_Short exercise:_
Beginning at the line with "What changed about the orange hexagon (E)?", output each line to the end of the listing below exactly, please.

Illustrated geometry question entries

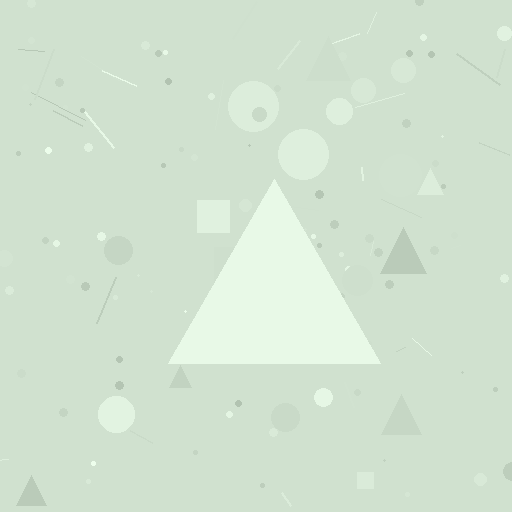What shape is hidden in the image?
A triangle is hidden in the image.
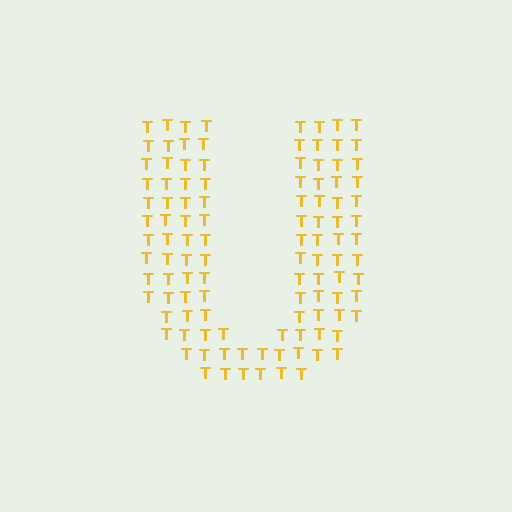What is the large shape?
The large shape is the letter U.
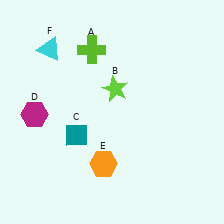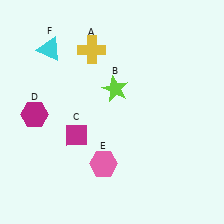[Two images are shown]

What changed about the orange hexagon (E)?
In Image 1, E is orange. In Image 2, it changed to pink.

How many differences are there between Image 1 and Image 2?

_Exercise response:_
What changed about the orange hexagon (E)?
In Image 1, E is orange. In Image 2, it changed to pink.

How many differences are there between Image 1 and Image 2?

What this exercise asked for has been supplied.